(Data records)
-------

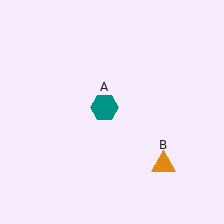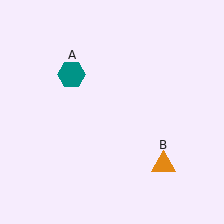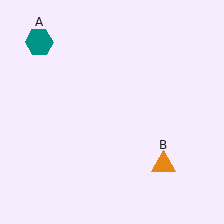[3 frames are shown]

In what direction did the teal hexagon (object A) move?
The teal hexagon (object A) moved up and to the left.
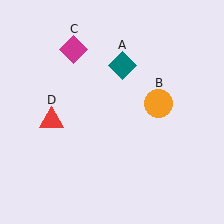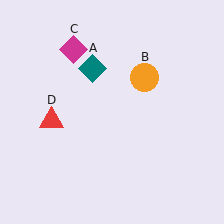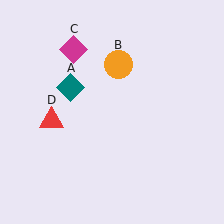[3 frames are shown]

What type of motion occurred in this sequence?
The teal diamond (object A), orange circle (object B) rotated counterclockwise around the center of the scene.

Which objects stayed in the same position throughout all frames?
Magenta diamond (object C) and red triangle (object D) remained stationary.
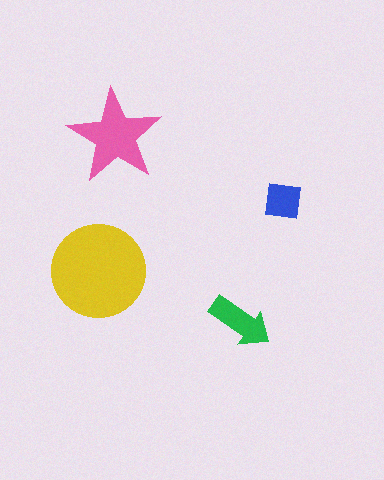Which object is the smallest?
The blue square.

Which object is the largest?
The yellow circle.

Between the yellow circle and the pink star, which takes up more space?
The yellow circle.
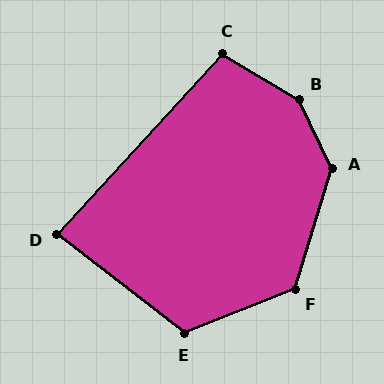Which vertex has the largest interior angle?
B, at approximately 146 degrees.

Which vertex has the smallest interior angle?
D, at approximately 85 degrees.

-------

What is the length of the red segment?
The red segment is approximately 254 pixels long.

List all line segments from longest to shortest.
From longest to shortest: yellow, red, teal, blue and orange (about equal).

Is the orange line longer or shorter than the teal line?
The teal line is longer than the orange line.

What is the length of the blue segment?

-------

> [WHAT YOU ARE ASKED TO DO]: Look back at the data above. Transcribe exactly the lines starting at the line that contains "List all line" and ending at the line that contains "What is the length of the blue segment?".

> [SOLUTION]:
List all line segments from longest to shortest.
From longest to shortest: yellow, red, teal, blue and orange (about equal).

Is the orange line longer or shorter than the teal line?
The teal line is longer than the orange line.

What is the length of the blue segment?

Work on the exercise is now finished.